# [EXERCISE BRIEF]
Everything from the line with "How many objects overlap with the magenta" through the last line of the records below should be copied exactly, both ends included.

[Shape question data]
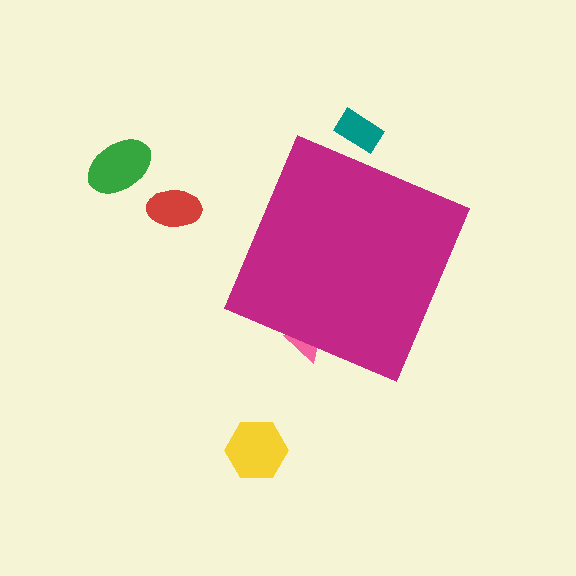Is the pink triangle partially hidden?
Yes, the pink triangle is partially hidden behind the magenta square.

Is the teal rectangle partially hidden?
No, the teal rectangle is fully visible.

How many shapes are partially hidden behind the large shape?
1 shape is partially hidden.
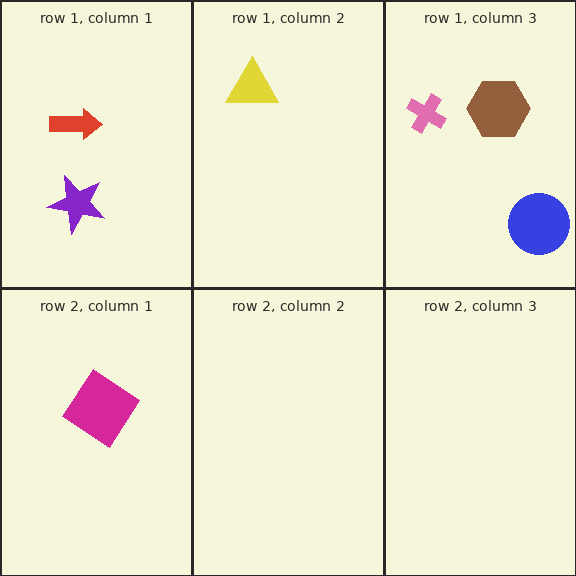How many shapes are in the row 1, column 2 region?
1.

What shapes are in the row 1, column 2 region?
The yellow triangle.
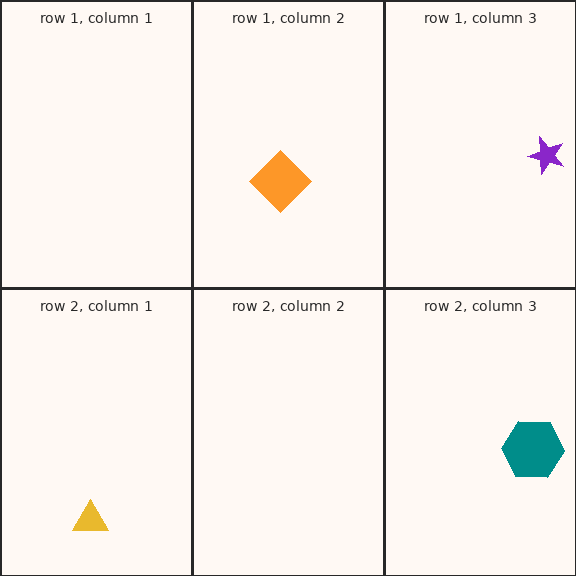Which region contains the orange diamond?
The row 1, column 2 region.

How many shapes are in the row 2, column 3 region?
1.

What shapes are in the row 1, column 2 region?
The orange diamond.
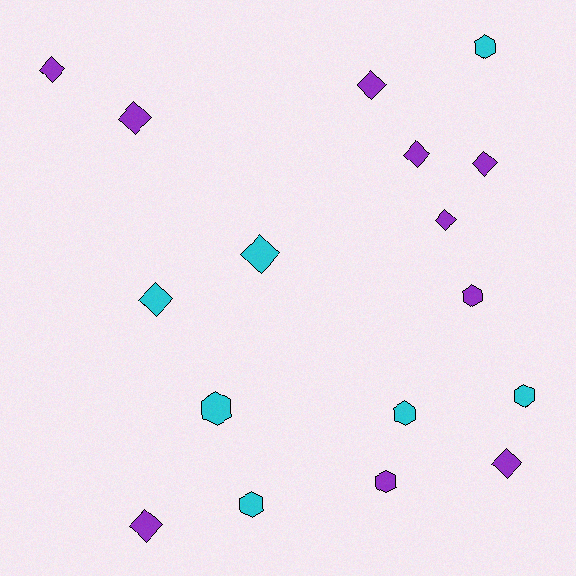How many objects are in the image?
There are 17 objects.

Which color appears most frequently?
Purple, with 10 objects.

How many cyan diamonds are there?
There are 2 cyan diamonds.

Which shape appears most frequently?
Diamond, with 10 objects.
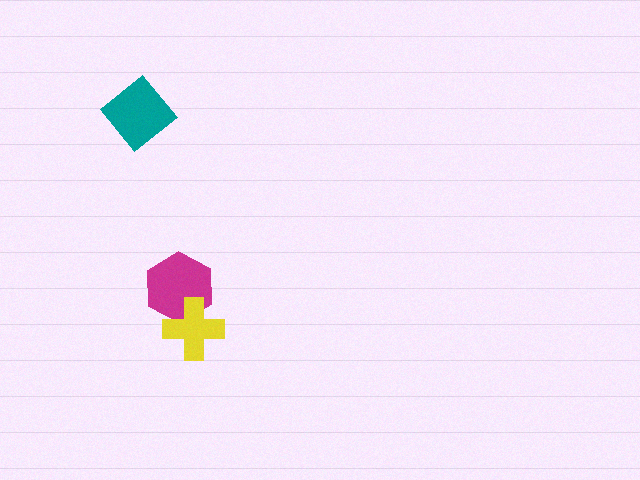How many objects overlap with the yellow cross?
1 object overlaps with the yellow cross.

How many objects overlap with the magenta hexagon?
1 object overlaps with the magenta hexagon.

# [CORRECT RESPONSE]
How many objects overlap with the magenta hexagon?
1 object overlaps with the magenta hexagon.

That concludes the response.